- DIRECTION -
Pictures in the data below are not part of the copy; transcribe everything else exactly.

- Data entries -

# # # #

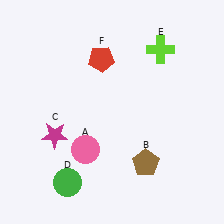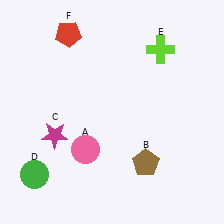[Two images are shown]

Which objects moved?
The objects that moved are: the green circle (D), the red pentagon (F).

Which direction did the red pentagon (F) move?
The red pentagon (F) moved up and to the left.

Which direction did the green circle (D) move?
The green circle (D) moved left.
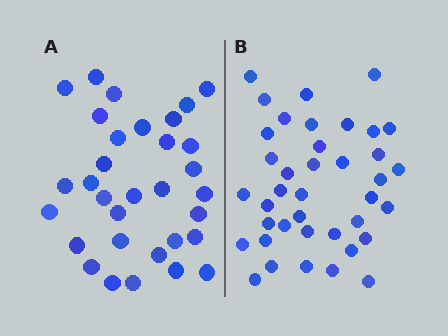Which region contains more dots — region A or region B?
Region B (the right region) has more dots.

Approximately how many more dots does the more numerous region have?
Region B has roughly 8 or so more dots than region A.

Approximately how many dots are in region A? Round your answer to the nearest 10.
About 30 dots. (The exact count is 32, which rounds to 30.)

# # # #

- SOLUTION BELOW -
[Two images are shown]

Which objects moved?
The objects that moved are: the green circle (D), the red pentagon (F).

Which direction did the red pentagon (F) move?
The red pentagon (F) moved up and to the left.

Which direction did the green circle (D) move?
The green circle (D) moved left.
Which region contains more dots — region A or region B?
Region B (the right region) has more dots.

Approximately how many more dots does the more numerous region have?
Region B has roughly 8 or so more dots than region A.

Approximately how many dots are in region A? Round your answer to the nearest 10.
About 30 dots. (The exact count is 32, which rounds to 30.)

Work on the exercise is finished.